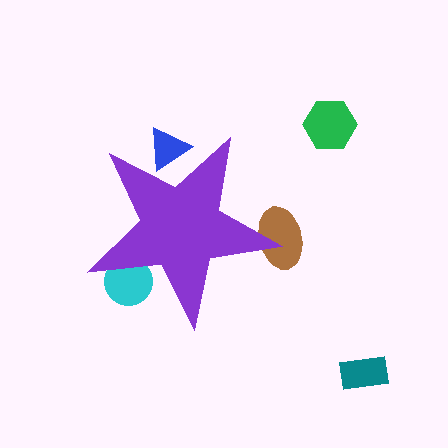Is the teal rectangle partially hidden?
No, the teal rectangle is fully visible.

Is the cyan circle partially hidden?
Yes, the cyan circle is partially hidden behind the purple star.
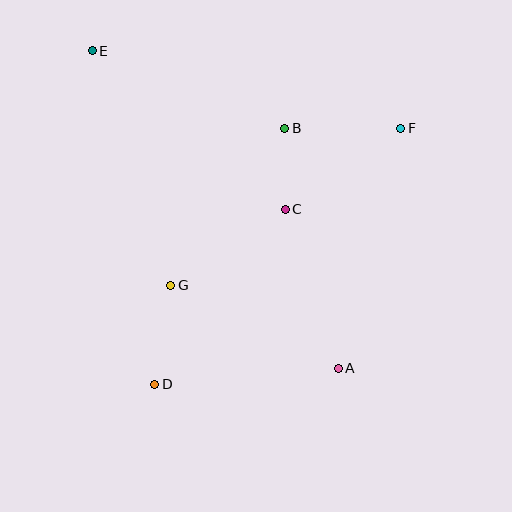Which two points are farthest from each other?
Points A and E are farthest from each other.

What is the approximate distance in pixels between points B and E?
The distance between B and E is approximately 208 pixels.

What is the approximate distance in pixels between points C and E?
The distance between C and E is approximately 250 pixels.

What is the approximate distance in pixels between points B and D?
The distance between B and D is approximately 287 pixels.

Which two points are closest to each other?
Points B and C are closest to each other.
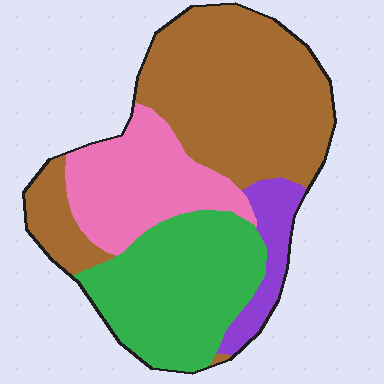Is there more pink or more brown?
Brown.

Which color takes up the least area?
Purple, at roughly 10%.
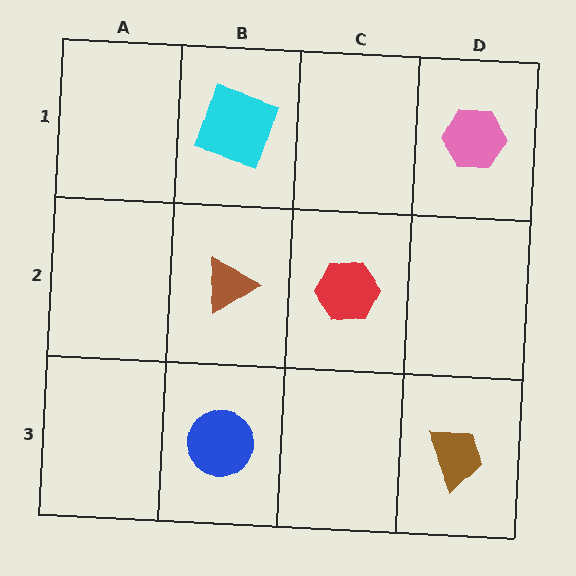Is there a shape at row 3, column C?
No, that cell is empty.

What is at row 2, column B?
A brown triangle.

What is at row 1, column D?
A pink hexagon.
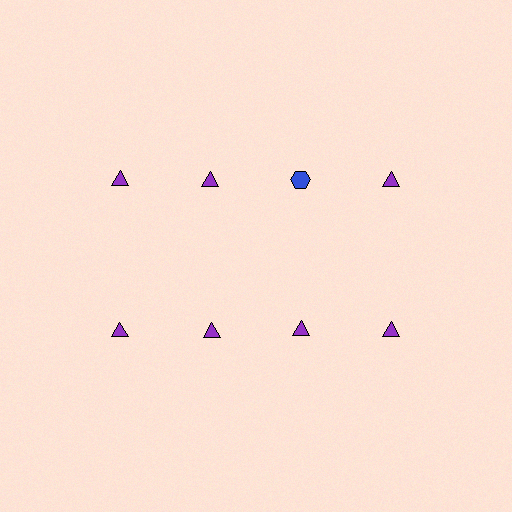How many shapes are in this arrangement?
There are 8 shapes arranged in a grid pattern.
******************************
Directive: Write out all the records again, exactly, minus any pictures.

Final result:
Is the teal rectangle partially hidden?
No, the teal rectangle is fully visible.

Is the cyan circle partially hidden?
Yes, the cyan circle is partially hidden behind the purple star.
Which two points are farthest from each other?
Points A and E are farthest from each other.

What is the approximate distance in pixels between points B and E?
The distance between B and E is approximately 208 pixels.

What is the approximate distance in pixels between points C and E?
The distance between C and E is approximately 250 pixels.

What is the approximate distance in pixels between points B and D?
The distance between B and D is approximately 287 pixels.

Which two points are closest to each other?
Points B and C are closest to each other.
Is there more pink or more brown?
Brown.

Which color takes up the least area?
Purple, at roughly 10%.
Is there a shape at row 3, column C?
No, that cell is empty.

What is at row 2, column B?
A brown triangle.

What is at row 1, column D?
A pink hexagon.
How many shapes are in this arrangement?
There are 8 shapes arranged in a grid pattern.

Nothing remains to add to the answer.